[Dataset excerpt]
++++++

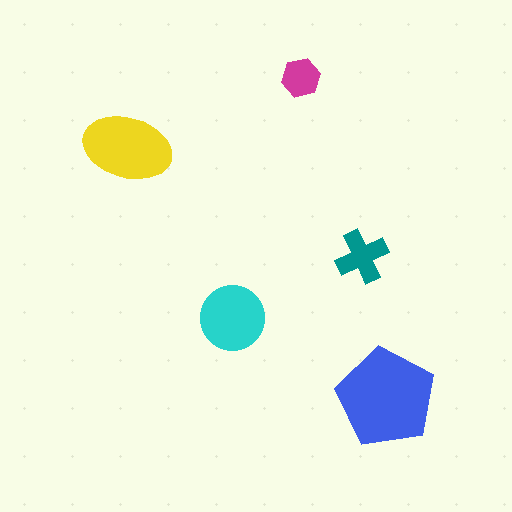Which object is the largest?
The blue pentagon.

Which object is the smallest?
The magenta hexagon.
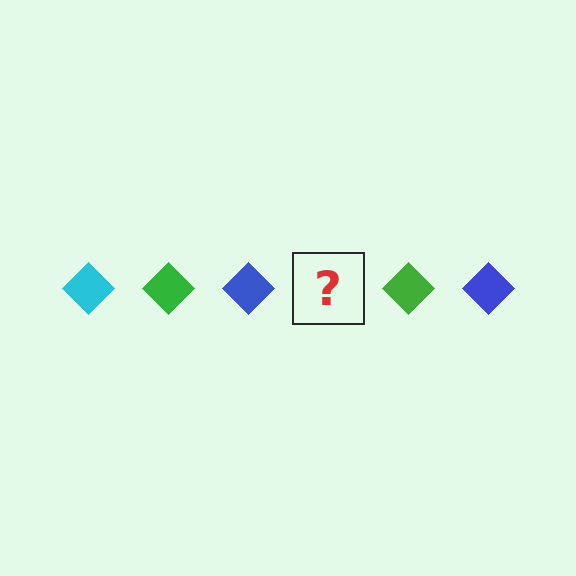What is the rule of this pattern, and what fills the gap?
The rule is that the pattern cycles through cyan, green, blue diamonds. The gap should be filled with a cyan diamond.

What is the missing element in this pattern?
The missing element is a cyan diamond.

++++++

● Goal: Extract the entries in full, exactly as they are, minus the pictures.

● Result of this task:
Which object is the largest?
The blue pentagon.

Which object is the smallest?
The magenta hexagon.
What is the rule of this pattern, and what fills the gap?
The rule is that the pattern cycles through cyan, green, blue diamonds. The gap should be filled with a cyan diamond.

What is the missing element in this pattern?
The missing element is a cyan diamond.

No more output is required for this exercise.